+++ RECORD EXTRACTS

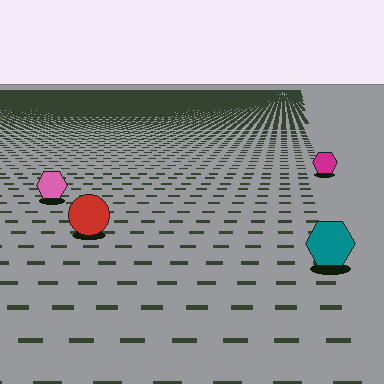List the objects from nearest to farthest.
From nearest to farthest: the teal hexagon, the red circle, the pink hexagon, the magenta hexagon.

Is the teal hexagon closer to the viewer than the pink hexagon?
Yes. The teal hexagon is closer — you can tell from the texture gradient: the ground texture is coarser near it.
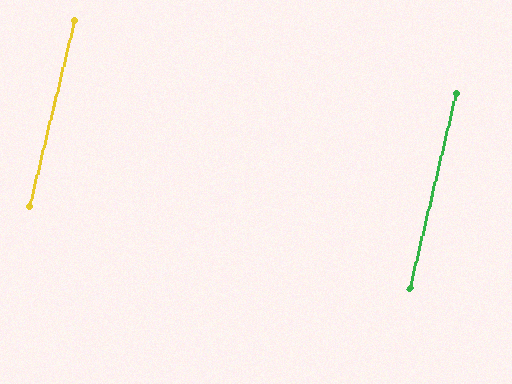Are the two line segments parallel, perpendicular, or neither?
Parallel — their directions differ by only 0.2°.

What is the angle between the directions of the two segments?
Approximately 0 degrees.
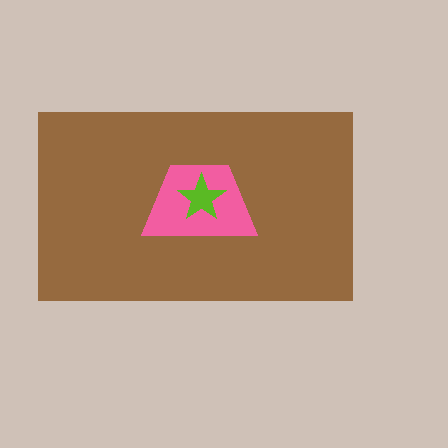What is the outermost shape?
The brown rectangle.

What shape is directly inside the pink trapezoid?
The lime star.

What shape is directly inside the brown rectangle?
The pink trapezoid.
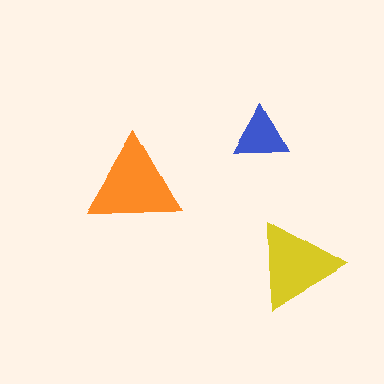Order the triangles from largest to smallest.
the orange one, the yellow one, the blue one.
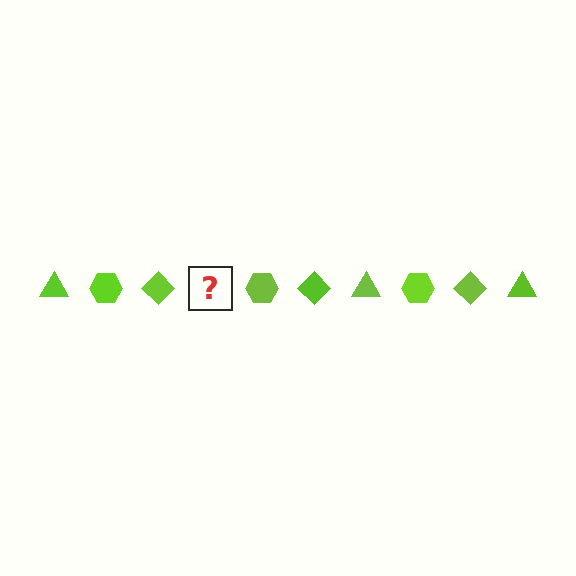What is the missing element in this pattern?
The missing element is a lime triangle.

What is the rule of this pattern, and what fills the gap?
The rule is that the pattern cycles through triangle, hexagon, diamond shapes in lime. The gap should be filled with a lime triangle.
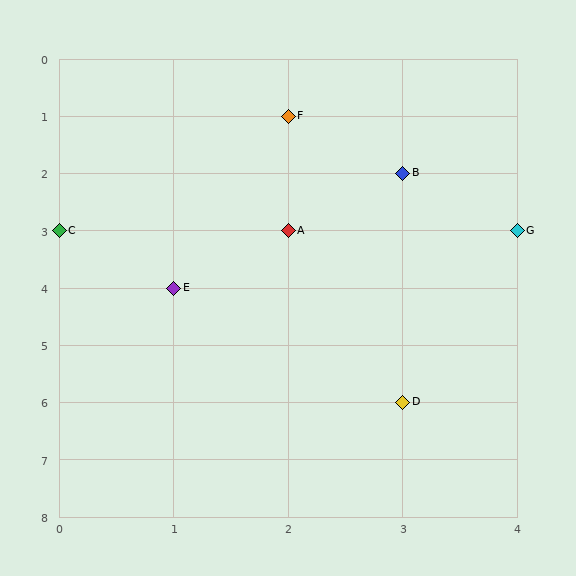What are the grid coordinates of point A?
Point A is at grid coordinates (2, 3).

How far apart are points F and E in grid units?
Points F and E are 1 column and 3 rows apart (about 3.2 grid units diagonally).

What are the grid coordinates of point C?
Point C is at grid coordinates (0, 3).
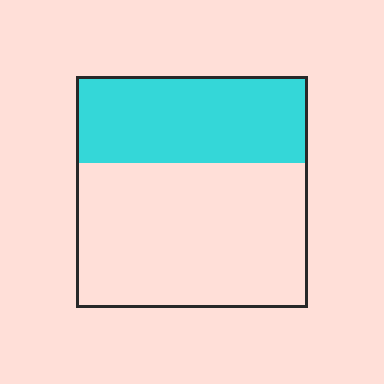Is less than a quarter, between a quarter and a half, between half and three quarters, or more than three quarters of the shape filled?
Between a quarter and a half.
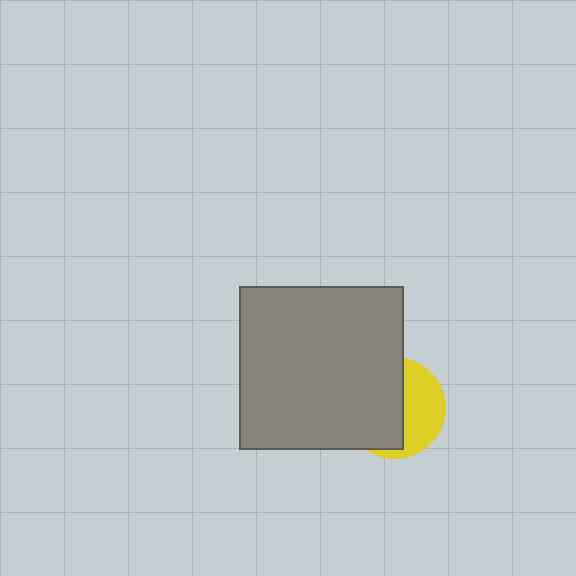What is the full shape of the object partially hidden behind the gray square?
The partially hidden object is a yellow circle.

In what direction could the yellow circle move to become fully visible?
The yellow circle could move right. That would shift it out from behind the gray square entirely.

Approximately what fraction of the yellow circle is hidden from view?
Roughly 57% of the yellow circle is hidden behind the gray square.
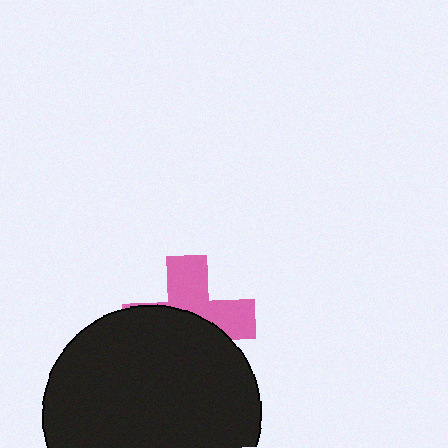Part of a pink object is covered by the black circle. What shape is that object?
It is a cross.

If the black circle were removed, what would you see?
You would see the complete pink cross.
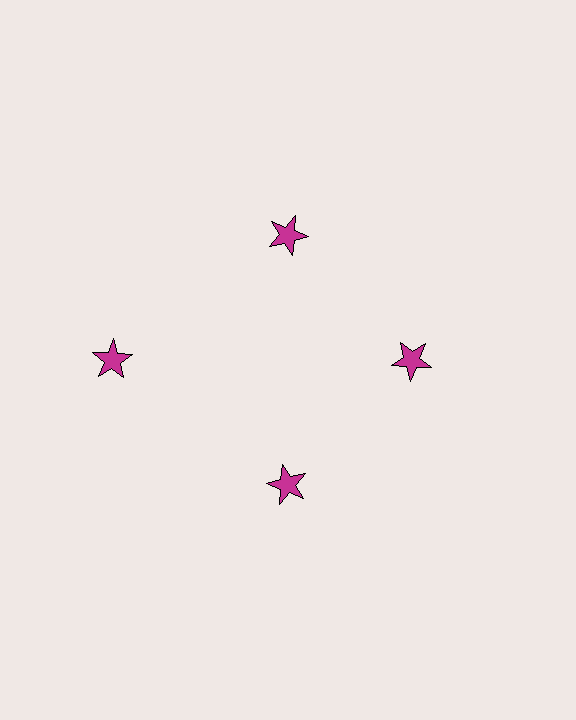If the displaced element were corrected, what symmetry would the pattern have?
It would have 4-fold rotational symmetry — the pattern would map onto itself every 90 degrees.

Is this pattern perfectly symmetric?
No. The 4 magenta stars are arranged in a ring, but one element near the 9 o'clock position is pushed outward from the center, breaking the 4-fold rotational symmetry.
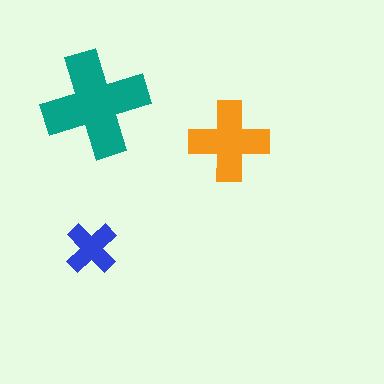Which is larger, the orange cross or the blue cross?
The orange one.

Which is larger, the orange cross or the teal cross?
The teal one.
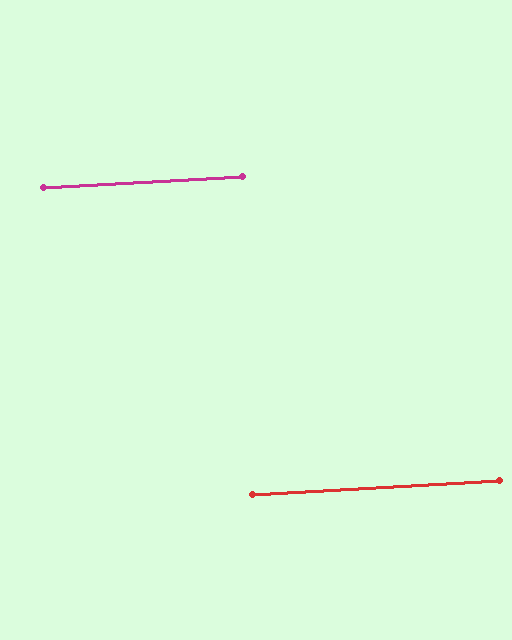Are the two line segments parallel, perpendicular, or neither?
Parallel — their directions differ by only 0.1°.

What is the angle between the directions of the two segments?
Approximately 0 degrees.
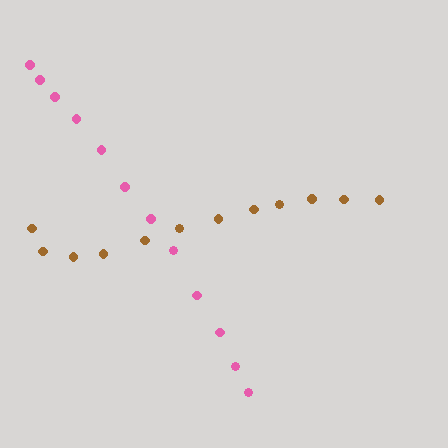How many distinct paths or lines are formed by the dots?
There are 2 distinct paths.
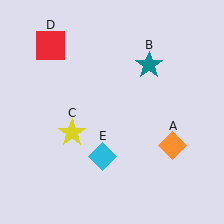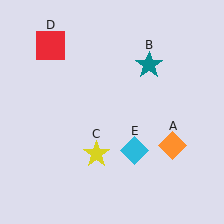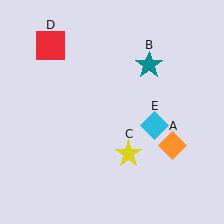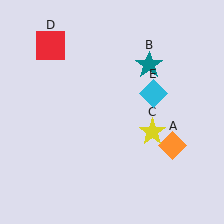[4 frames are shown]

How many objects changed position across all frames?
2 objects changed position: yellow star (object C), cyan diamond (object E).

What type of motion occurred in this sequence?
The yellow star (object C), cyan diamond (object E) rotated counterclockwise around the center of the scene.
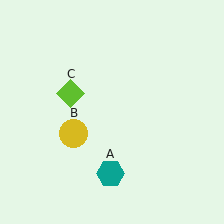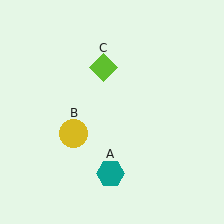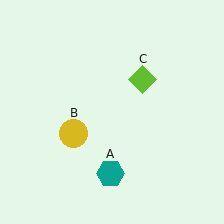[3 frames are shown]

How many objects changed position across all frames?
1 object changed position: lime diamond (object C).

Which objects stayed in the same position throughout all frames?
Teal hexagon (object A) and yellow circle (object B) remained stationary.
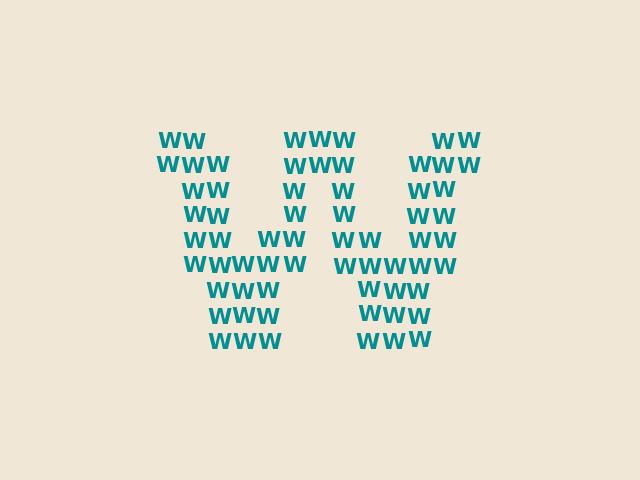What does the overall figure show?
The overall figure shows the letter W.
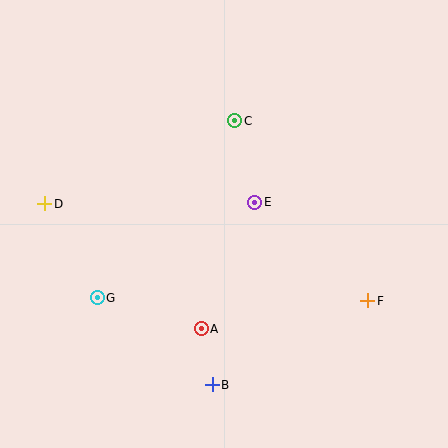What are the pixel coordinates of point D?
Point D is at (45, 204).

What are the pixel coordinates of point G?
Point G is at (97, 298).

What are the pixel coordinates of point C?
Point C is at (235, 121).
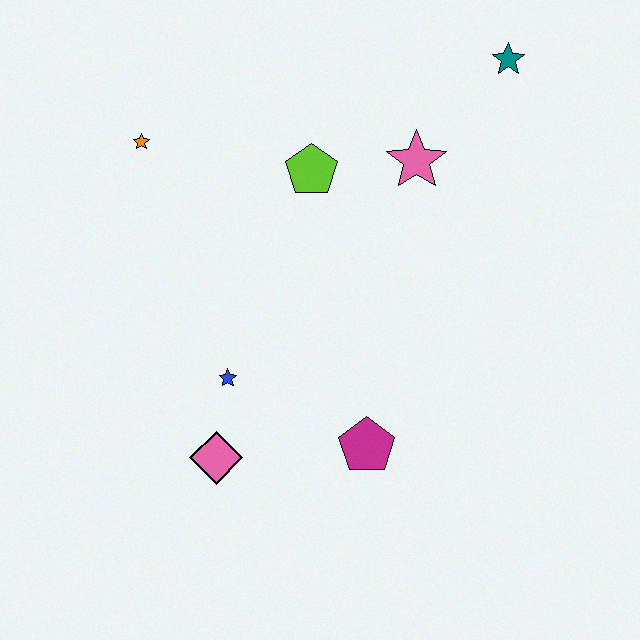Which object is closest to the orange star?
The lime pentagon is closest to the orange star.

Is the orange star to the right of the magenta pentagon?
No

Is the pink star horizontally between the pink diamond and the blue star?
No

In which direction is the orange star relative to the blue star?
The orange star is above the blue star.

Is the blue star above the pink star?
No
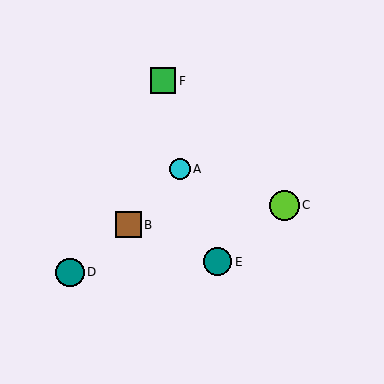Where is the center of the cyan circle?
The center of the cyan circle is at (180, 169).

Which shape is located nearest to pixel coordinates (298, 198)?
The lime circle (labeled C) at (284, 205) is nearest to that location.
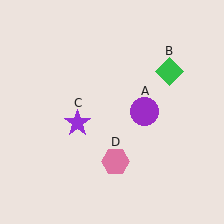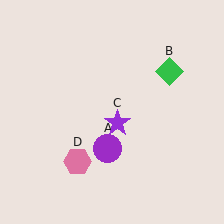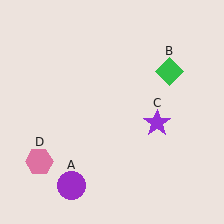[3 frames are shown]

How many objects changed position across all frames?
3 objects changed position: purple circle (object A), purple star (object C), pink hexagon (object D).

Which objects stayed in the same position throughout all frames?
Green diamond (object B) remained stationary.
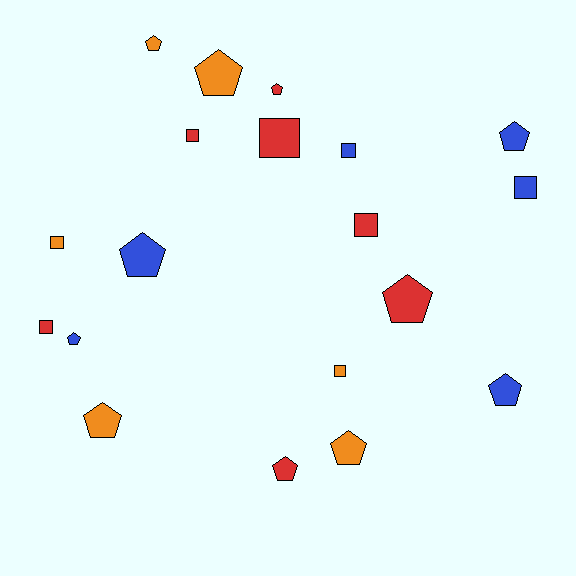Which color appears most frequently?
Red, with 7 objects.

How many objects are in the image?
There are 19 objects.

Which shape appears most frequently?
Pentagon, with 11 objects.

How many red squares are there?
There are 4 red squares.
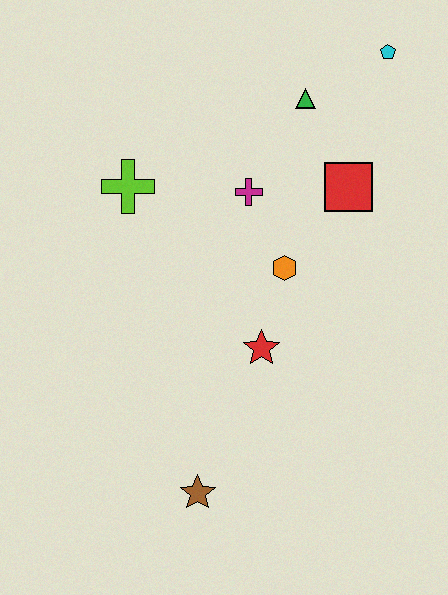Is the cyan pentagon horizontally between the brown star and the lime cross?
No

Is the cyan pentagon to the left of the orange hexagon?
No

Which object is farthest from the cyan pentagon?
The brown star is farthest from the cyan pentagon.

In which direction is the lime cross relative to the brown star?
The lime cross is above the brown star.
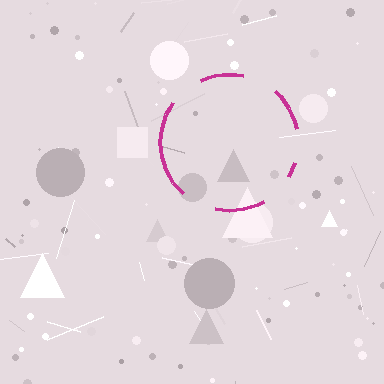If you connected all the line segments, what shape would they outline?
They would outline a circle.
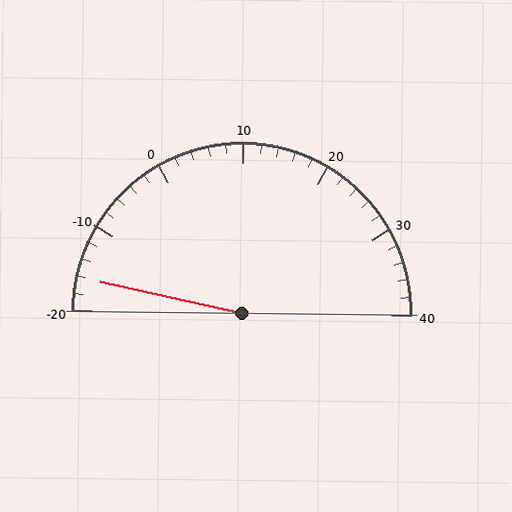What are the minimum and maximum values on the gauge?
The gauge ranges from -20 to 40.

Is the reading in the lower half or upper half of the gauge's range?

++++++

YOUR GOAL :: Extract, exactly as written, the span of lines from the one holding "Is the cyan pentagon to" through the last line, inclusive. Skip any picture.

THE RESULT ::
Is the cyan pentagon to the left of the orange hexagon?
No

Which object is farthest from the cyan pentagon?
The brown star is farthest from the cyan pentagon.

In which direction is the lime cross relative to the brown star?
The lime cross is above the brown star.
If you connected all the line segments, what shape would they outline?
They would outline a circle.
What are the minimum and maximum values on the gauge?
The gauge ranges from -20 to 40.

Is the reading in the lower half or upper half of the gauge's range?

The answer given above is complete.